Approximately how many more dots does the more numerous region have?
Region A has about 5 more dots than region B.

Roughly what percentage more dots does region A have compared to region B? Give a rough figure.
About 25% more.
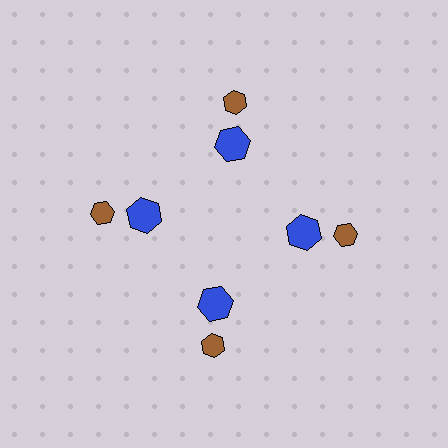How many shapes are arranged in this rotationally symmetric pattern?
There are 8 shapes, arranged in 4 groups of 2.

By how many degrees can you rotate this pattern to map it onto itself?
The pattern maps onto itself every 90 degrees of rotation.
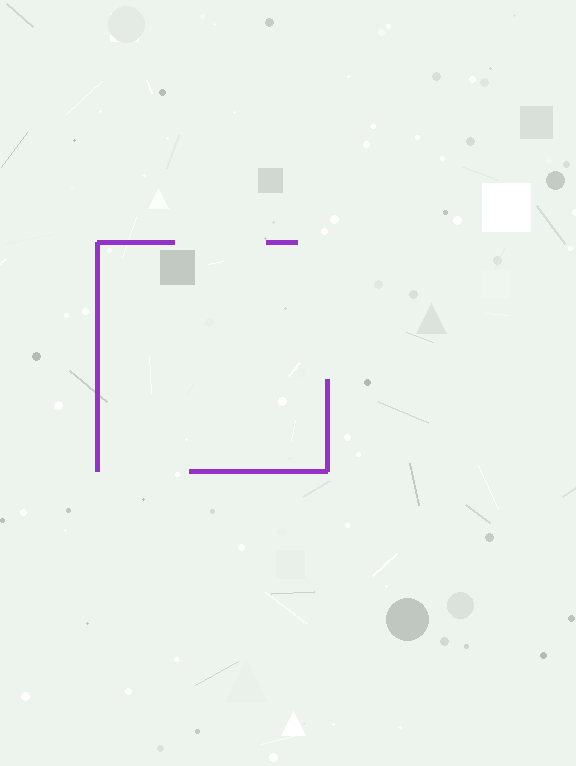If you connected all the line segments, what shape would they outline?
They would outline a square.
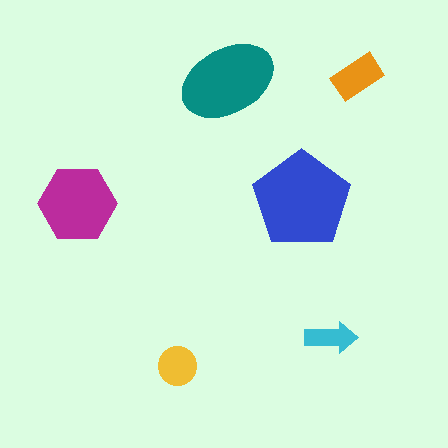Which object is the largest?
The blue pentagon.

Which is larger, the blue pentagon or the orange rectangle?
The blue pentagon.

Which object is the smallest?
The cyan arrow.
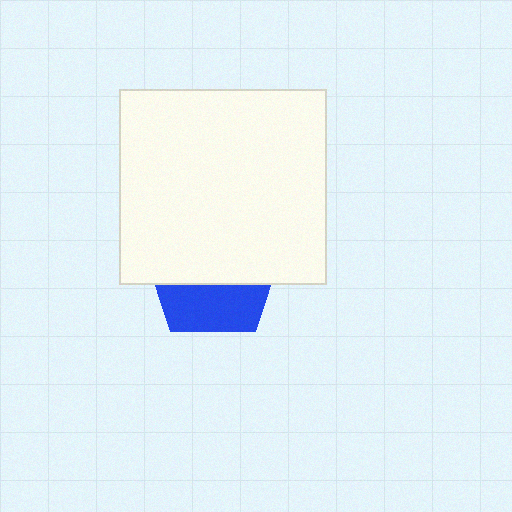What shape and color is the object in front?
The object in front is a white rectangle.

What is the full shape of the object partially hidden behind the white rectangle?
The partially hidden object is a blue pentagon.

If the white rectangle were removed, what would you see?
You would see the complete blue pentagon.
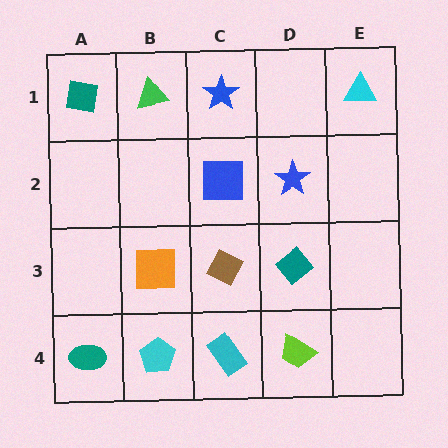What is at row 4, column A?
A teal ellipse.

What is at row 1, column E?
A cyan triangle.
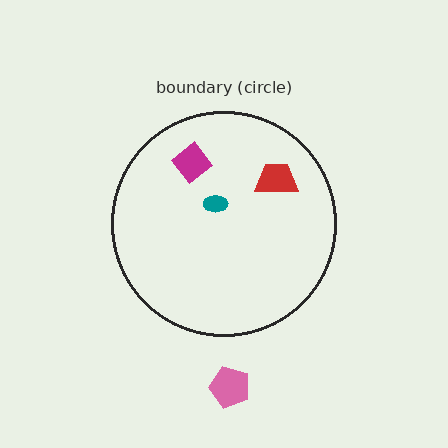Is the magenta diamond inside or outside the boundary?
Inside.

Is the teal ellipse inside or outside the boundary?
Inside.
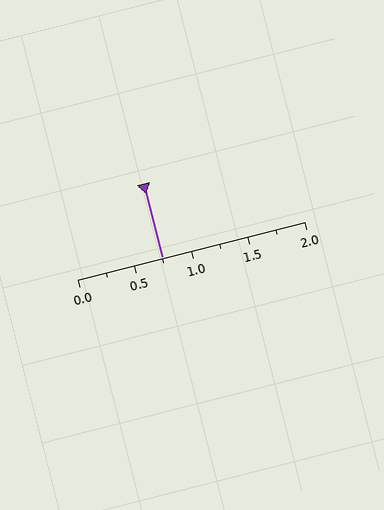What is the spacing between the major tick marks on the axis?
The major ticks are spaced 0.5 apart.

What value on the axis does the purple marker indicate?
The marker indicates approximately 0.75.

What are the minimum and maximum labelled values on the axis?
The axis runs from 0.0 to 2.0.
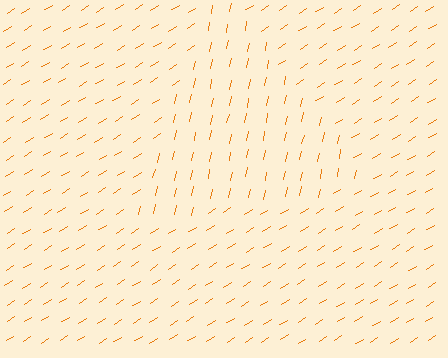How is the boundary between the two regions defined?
The boundary is defined purely by a change in line orientation (approximately 45 degrees difference). All lines are the same color and thickness.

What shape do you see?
I see a triangle.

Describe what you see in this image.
The image is filled with small orange line segments. A triangle region in the image has lines oriented differently from the surrounding lines, creating a visible texture boundary.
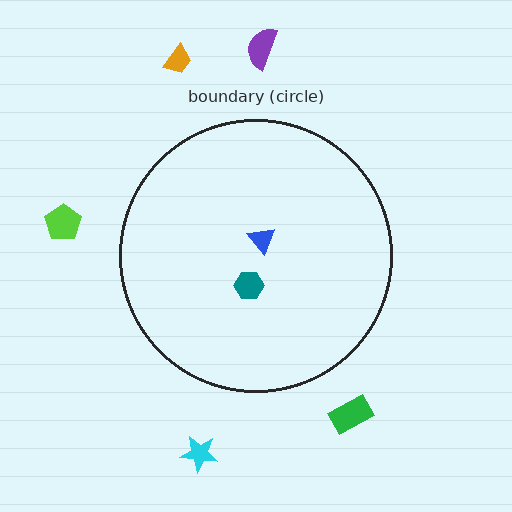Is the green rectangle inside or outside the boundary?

= = = = =

Problem to work on: Retype each line of the listing above word for word. Exclude the pictures.

Written solution:
Approximately how many more dots does the more numerous region have?
Region A has about 5 more dots than region B.

Roughly what percentage more dots does region A have compared to region B? Give a rough figure.
About 25% more.
How many shapes are arranged in this rotationally symmetric pattern?
There are 8 shapes, arranged in 4 groups of 2.

By how many degrees can you rotate this pattern to map it onto itself?
The pattern maps onto itself every 90 degrees of rotation.
If you connected all the line segments, what shape would they outline?
They would outline a square.
Which object is the largest?
The blue pentagon.

Which is larger, the blue pentagon or the orange rectangle?
The blue pentagon.

Which object is the smallest?
The cyan arrow.
What shape and color is the object in front?
The object in front is a white rectangle.

What is the full shape of the object partially hidden behind the white rectangle?
The partially hidden object is a blue pentagon.

If the white rectangle were removed, what would you see?
You would see the complete blue pentagon.
What is at row 4, column A?
A teal ellipse.

What is at row 1, column E?
A cyan triangle.
Is the magenta diamond inside or outside the boundary?
Inside.

Is the teal ellipse inside or outside the boundary?
Inside.
What is the spacing between the major tick marks on the axis?
The major ticks are spaced 0.5 apart.

What value on the axis does the purple marker indicate?
The marker indicates approximately 0.75.

What are the minimum and maximum labelled values on the axis?
The axis runs from 0.0 to 2.0.
How is the boundary between the two regions defined?
The boundary is defined purely by a change in line orientation (approximately 45 degrees difference). All lines are the same color and thickness.

What shape do you see?
I see a triangle.

Describe what you see in this image.
The image is filled with small orange line segments. A triangle region in the image has lines oriented differently from the surrounding lines, creating a visible texture boundary.
Is the green rectangle inside or outside the boundary?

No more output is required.